▸ WHAT TO PRODUCE
Without any pictures, restate the lines from the one containing "How many hexagons" to the one containing "At a glance, does", word for word, ends included.

++++ INFORMATION PROVIDED

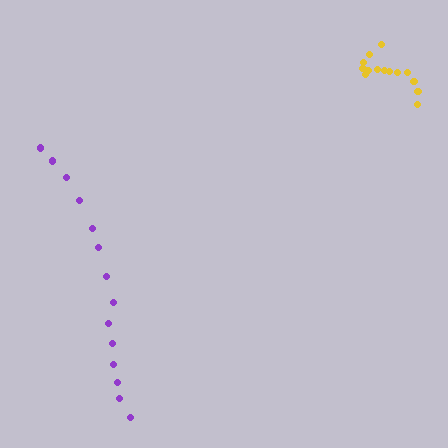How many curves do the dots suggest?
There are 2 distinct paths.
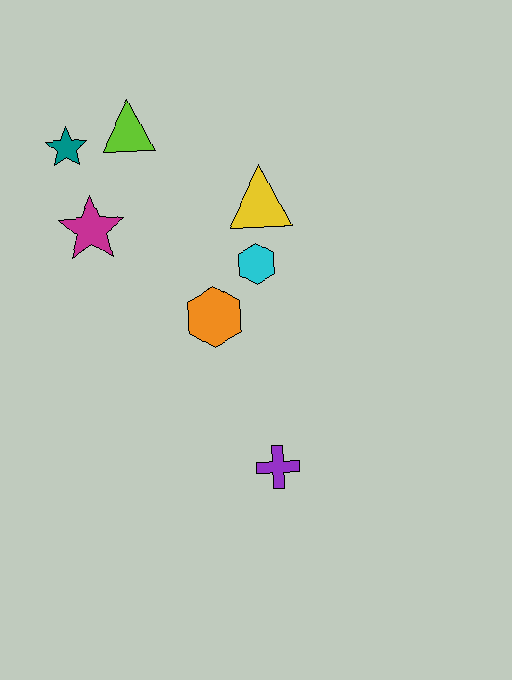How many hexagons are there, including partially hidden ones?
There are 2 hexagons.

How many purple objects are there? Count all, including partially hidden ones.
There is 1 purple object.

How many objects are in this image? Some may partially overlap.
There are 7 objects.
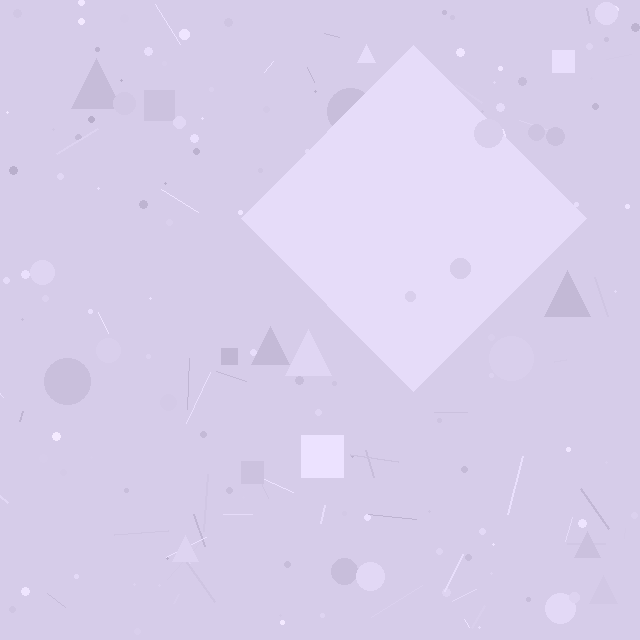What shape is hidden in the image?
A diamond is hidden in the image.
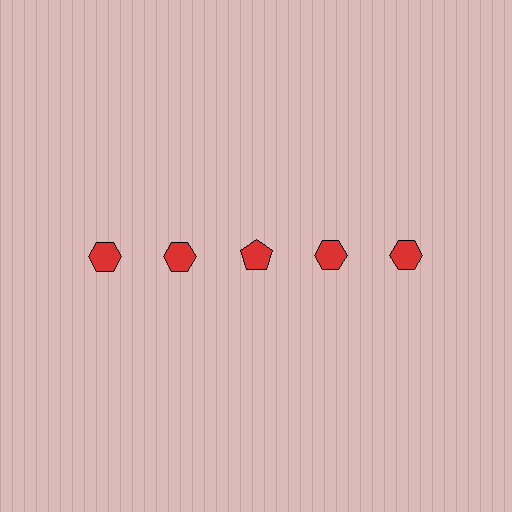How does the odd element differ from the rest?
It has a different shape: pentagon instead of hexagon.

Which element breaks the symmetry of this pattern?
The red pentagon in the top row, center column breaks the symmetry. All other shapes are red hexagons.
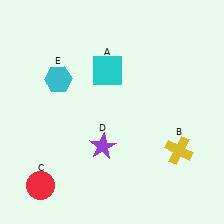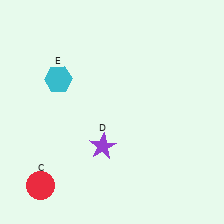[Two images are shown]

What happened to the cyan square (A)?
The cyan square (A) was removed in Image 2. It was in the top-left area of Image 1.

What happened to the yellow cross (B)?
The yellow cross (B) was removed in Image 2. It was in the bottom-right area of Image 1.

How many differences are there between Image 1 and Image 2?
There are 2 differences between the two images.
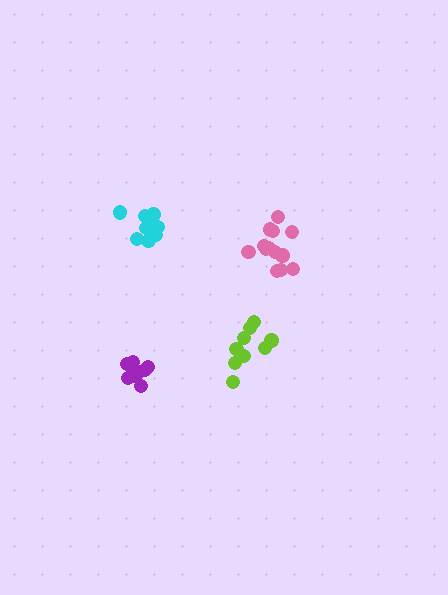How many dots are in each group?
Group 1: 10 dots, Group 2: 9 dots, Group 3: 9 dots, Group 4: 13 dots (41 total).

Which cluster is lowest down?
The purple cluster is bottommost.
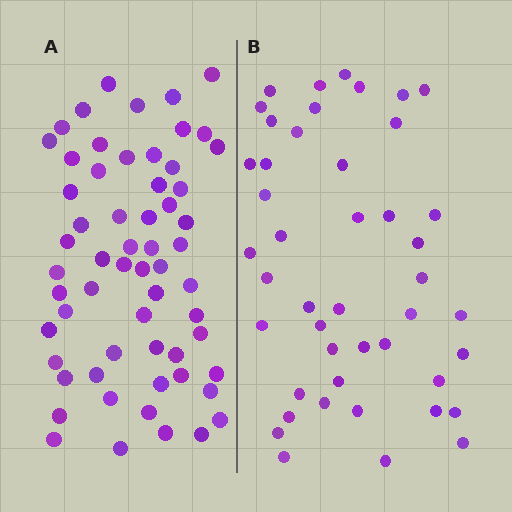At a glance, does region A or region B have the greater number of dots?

++++++++
++++ INFORMATION PROVIDED

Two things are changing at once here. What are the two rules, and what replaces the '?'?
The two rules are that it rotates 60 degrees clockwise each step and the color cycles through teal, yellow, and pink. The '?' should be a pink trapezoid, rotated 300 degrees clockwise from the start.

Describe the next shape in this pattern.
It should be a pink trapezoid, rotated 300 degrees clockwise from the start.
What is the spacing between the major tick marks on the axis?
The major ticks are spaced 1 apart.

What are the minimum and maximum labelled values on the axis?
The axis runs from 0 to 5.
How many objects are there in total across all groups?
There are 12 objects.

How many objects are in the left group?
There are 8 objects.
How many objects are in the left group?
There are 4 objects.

++++++++
++++ INFORMATION PROVIDED

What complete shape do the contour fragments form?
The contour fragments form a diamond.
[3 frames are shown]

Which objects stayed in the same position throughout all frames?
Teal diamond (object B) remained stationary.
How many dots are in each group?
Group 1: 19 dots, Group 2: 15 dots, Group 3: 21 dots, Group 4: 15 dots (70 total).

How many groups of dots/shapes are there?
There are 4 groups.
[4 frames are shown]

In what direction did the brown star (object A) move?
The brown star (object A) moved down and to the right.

++++++++

▸ EXERCISE OUTPUT
How many hexagons are there, including partially hidden ones?
There are 2 hexagons.

How many purple objects are there? Count all, including partially hidden ones.
There is 1 purple object.

How many objects are in this image? Some may partially overlap.
There are 7 objects.
What shape is hidden in the image?
A diamond is hidden in the image.
How does the odd element differ from the rest?
It has a different shape: pentagon instead of hexagon.

Which element breaks the symmetry of this pattern?
The red pentagon in the top row, center column breaks the symmetry. All other shapes are red hexagons.
[Two images are shown]

What happened to the cyan square (A)?
The cyan square (A) was removed in Image 2. It was in the top-left area of Image 1.

What happened to the yellow cross (B)?
The yellow cross (B) was removed in Image 2. It was in the bottom-right area of Image 1.

How many differences are there between Image 1 and Image 2?
There are 2 differences between the two images.
How many dots are in each group?
Group 1: 10 dots, Group 2: 9 dots, Group 3: 9 dots, Group 4: 13 dots (41 total).

Which cluster is lowest down?
The purple cluster is bottommost.
At a glance, does region A or region B have the greater number of dots?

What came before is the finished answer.